_What the exercise asks_: Give again, exactly as written, the lines of the records below from the line with "What are the" to the line with "Which object is". Both end lines count; pictures do not.

_Supplied data_:
▬▬▬

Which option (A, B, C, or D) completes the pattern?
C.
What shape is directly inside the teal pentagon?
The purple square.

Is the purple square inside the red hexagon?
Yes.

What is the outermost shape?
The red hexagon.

▬▬▬

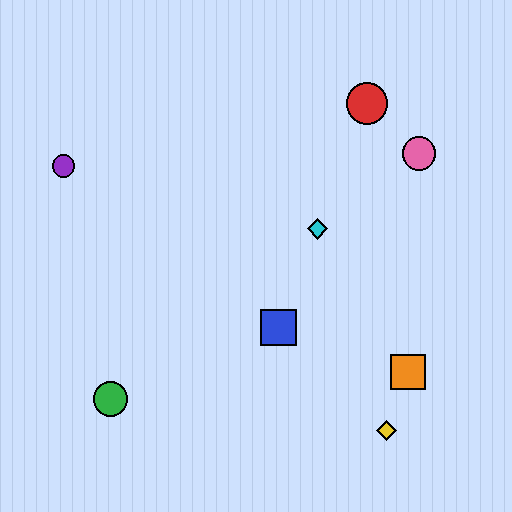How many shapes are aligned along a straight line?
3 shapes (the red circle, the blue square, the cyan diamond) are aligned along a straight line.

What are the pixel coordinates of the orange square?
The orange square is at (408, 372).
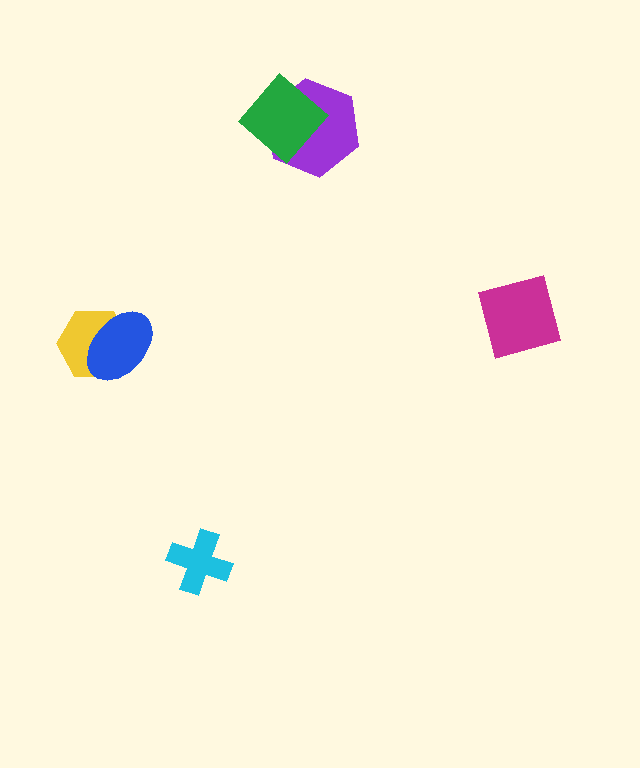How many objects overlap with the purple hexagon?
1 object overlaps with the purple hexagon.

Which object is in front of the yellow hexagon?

▬▬▬

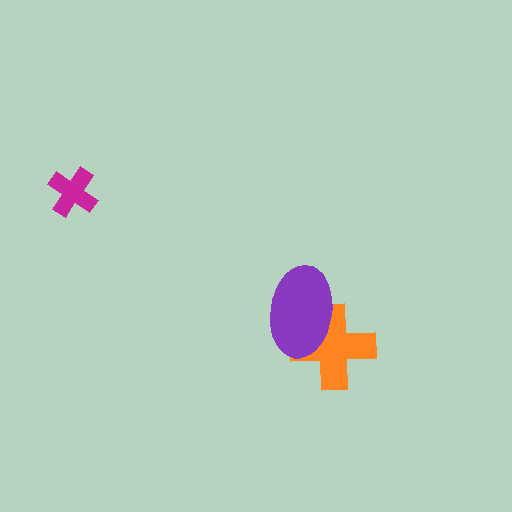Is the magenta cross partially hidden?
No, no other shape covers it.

▬▬▬

_Answer to the task_:
What are the pixel coordinates of the orange square?
The orange square is at (408, 372).
How many objects overlap with the purple hexagon?
1 object overlaps with the purple hexagon.

Which object is in front of the yellow hexagon?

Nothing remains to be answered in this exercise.